* [What the task requires] What follows is a set of entries. Repeat them exactly, but not their pictures.

* [Provided material]
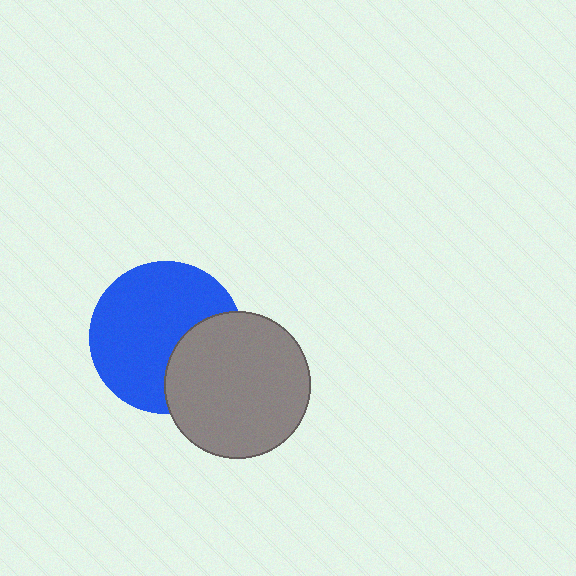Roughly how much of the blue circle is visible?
Most of it is visible (roughly 70%).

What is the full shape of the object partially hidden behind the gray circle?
The partially hidden object is a blue circle.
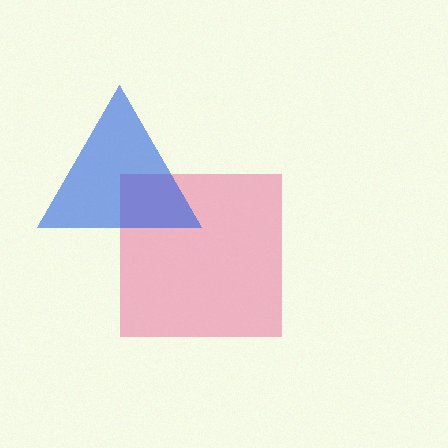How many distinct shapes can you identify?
There are 2 distinct shapes: a pink square, a blue triangle.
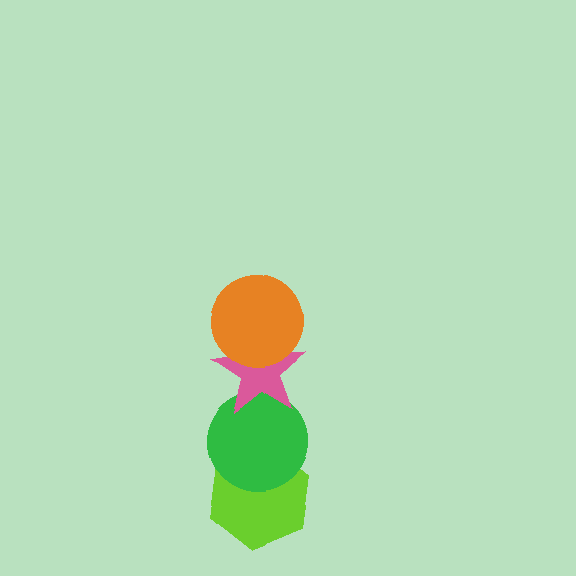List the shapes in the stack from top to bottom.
From top to bottom: the orange circle, the pink star, the green circle, the lime hexagon.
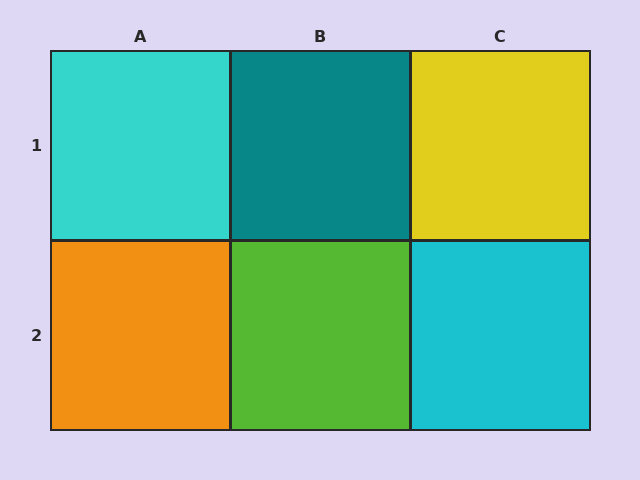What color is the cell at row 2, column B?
Lime.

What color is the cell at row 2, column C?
Cyan.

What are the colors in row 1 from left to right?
Cyan, teal, yellow.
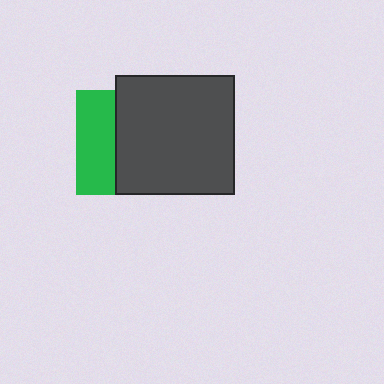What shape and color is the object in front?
The object in front is a dark gray square.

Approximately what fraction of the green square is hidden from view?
Roughly 62% of the green square is hidden behind the dark gray square.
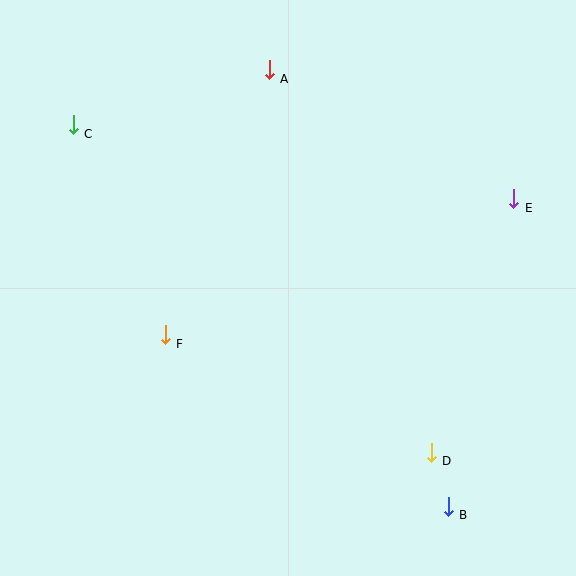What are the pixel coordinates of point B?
Point B is at (448, 515).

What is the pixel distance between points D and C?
The distance between D and C is 485 pixels.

* [In response]
Roughly how much of the blue circle is visible?
Most of it is visible (roughly 70%).

What is the full shape of the object partially hidden behind the gray circle?
The partially hidden object is a blue circle.
How many distinct shapes can you identify?
There are 2 distinct shapes: a pink square, a blue triangle.
List the shapes in the stack from top to bottom.
From top to bottom: the orange circle, the pink star, the green circle, the lime hexagon.
What color is the cell at row 2, column B?
Lime.

What color is the cell at row 2, column C?
Cyan.

What are the colors in row 1 from left to right?
Cyan, teal, yellow.
What shape and color is the object in front?
The object in front is a dark gray square.

Approximately what fraction of the green square is hidden from view?
Roughly 62% of the green square is hidden behind the dark gray square.
What are the pixel coordinates of point B?
Point B is at (448, 515).

What is the pixel distance between points D and C?
The distance between D and C is 485 pixels.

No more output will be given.